(Data entries about shape features)

:::::

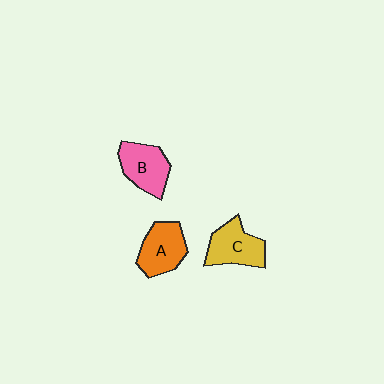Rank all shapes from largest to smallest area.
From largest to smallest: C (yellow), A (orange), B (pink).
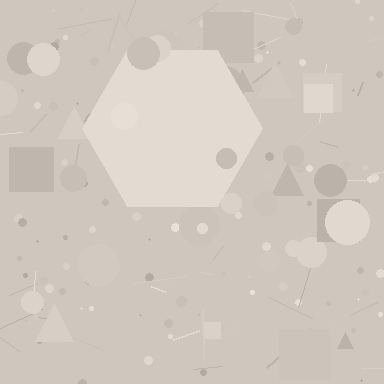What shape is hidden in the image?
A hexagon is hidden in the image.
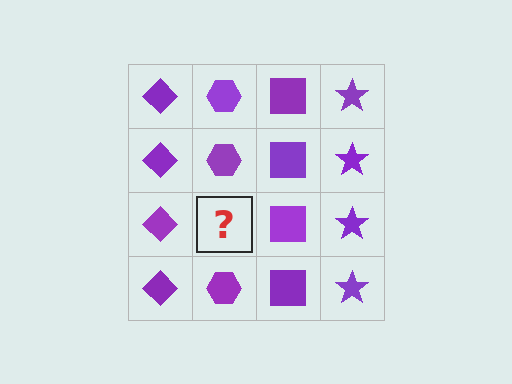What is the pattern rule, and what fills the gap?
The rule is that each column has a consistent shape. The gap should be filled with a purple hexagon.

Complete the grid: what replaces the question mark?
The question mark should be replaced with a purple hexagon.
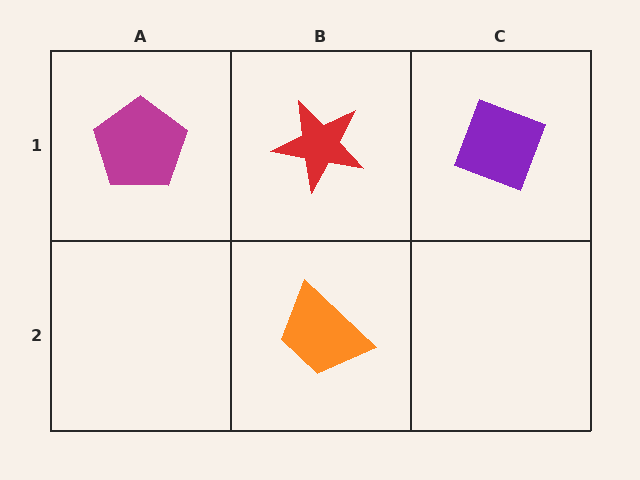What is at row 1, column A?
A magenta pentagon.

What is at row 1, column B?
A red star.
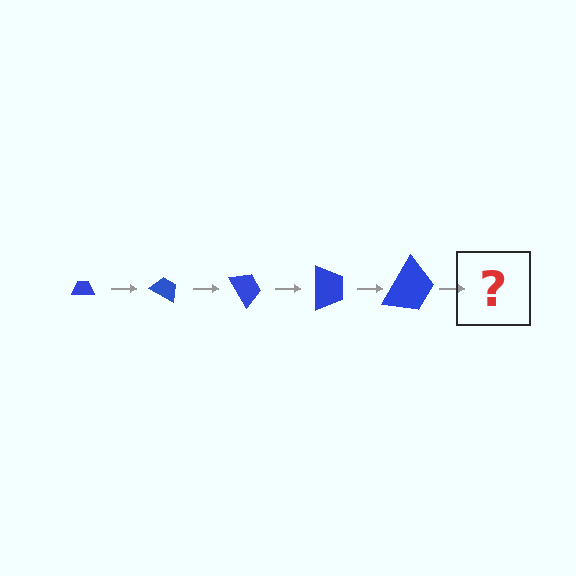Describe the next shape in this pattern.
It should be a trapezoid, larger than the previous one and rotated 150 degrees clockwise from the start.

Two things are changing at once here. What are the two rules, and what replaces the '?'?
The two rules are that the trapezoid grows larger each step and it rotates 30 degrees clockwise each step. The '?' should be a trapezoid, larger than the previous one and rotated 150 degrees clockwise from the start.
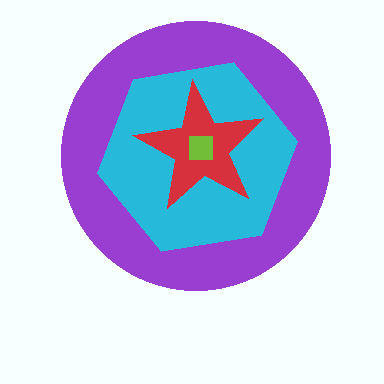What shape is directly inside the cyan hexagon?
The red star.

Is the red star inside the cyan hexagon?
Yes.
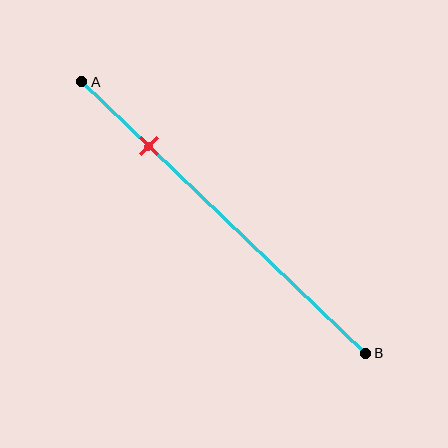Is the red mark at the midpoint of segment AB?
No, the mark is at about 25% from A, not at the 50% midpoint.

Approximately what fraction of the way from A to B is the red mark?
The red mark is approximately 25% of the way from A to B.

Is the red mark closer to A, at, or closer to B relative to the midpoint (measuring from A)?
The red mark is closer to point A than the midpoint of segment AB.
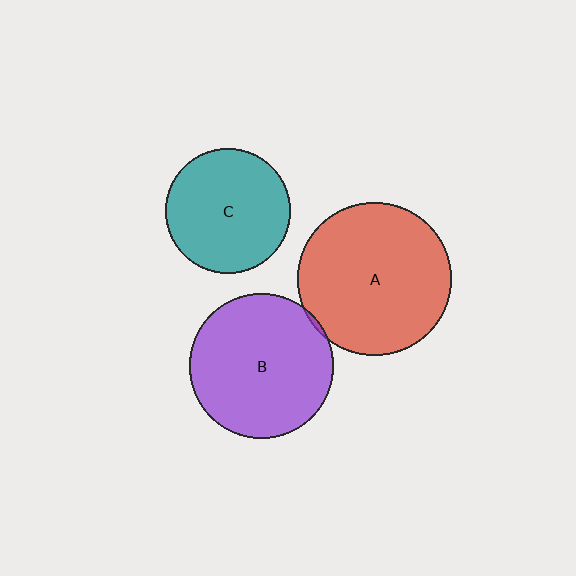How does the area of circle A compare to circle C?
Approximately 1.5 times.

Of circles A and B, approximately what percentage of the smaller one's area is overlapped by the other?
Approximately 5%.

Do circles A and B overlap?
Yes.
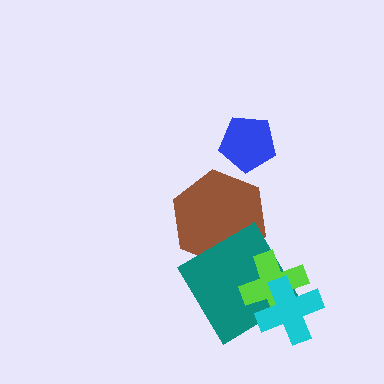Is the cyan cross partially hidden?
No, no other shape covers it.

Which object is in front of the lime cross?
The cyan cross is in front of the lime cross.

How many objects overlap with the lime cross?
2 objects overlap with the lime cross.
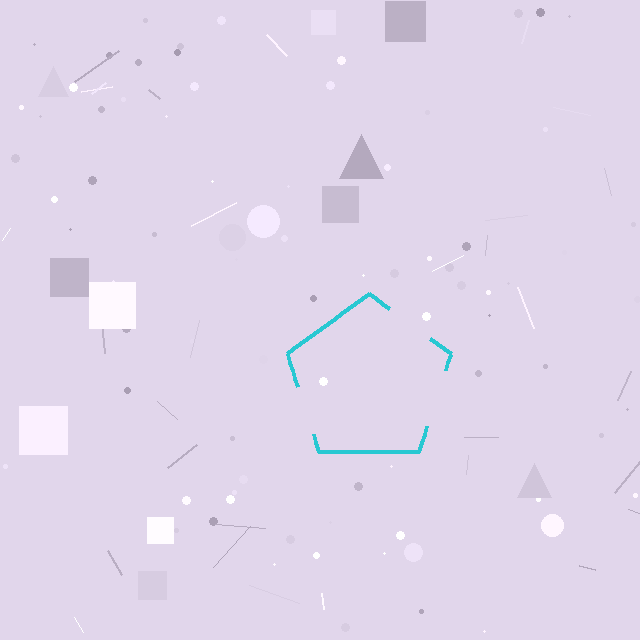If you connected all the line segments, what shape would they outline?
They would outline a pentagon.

:::::

== WRITTEN REQUEST ==
Leave the pictures out and print the records above exactly as they stand.

== ANSWER TO THIS TASK ==
Rank all shapes from largest to smallest area.
From largest to smallest: C (yellow), A (orange), B (pink).
What shape is hidden in the image?
A hexagon is hidden in the image.
What is the pattern rule, and what fills the gap?
The rule is that each column has a consistent shape. The gap should be filled with a purple hexagon.

Complete the grid: what replaces the question mark?
The question mark should be replaced with a purple hexagon.
What is at row 1, column A?
A magenta pentagon.

What is at row 1, column B?
A red star.
Describe the next shape in this pattern.
It should be a trapezoid, larger than the previous one and rotated 150 degrees clockwise from the start.

Two things are changing at once here. What are the two rules, and what replaces the '?'?
The two rules are that the trapezoid grows larger each step and it rotates 30 degrees clockwise each step. The '?' should be a trapezoid, larger than the previous one and rotated 150 degrees clockwise from the start.
What shape is directly inside the cyan hexagon?
The red star.

Is the red star inside the cyan hexagon?
Yes.
Is the red mark at the midpoint of segment AB?
No, the mark is at about 25% from A, not at the 50% midpoint.

Approximately what fraction of the way from A to B is the red mark?
The red mark is approximately 25% of the way from A to B.

Is the red mark closer to A, at, or closer to B relative to the midpoint (measuring from A)?
The red mark is closer to point A than the midpoint of segment AB.
How does the area of circle A compare to circle C?
Approximately 1.5 times.

Of circles A and B, approximately what percentage of the smaller one's area is overlapped by the other?
Approximately 5%.

Do circles A and B overlap?
Yes.
Is the cyan cross partially hidden?
No, no other shape covers it.

Which object is in front of the lime cross?
The cyan cross is in front of the lime cross.

How many objects overlap with the lime cross?
2 objects overlap with the lime cross.
If you connected all the line segments, what shape would they outline?
They would outline a pentagon.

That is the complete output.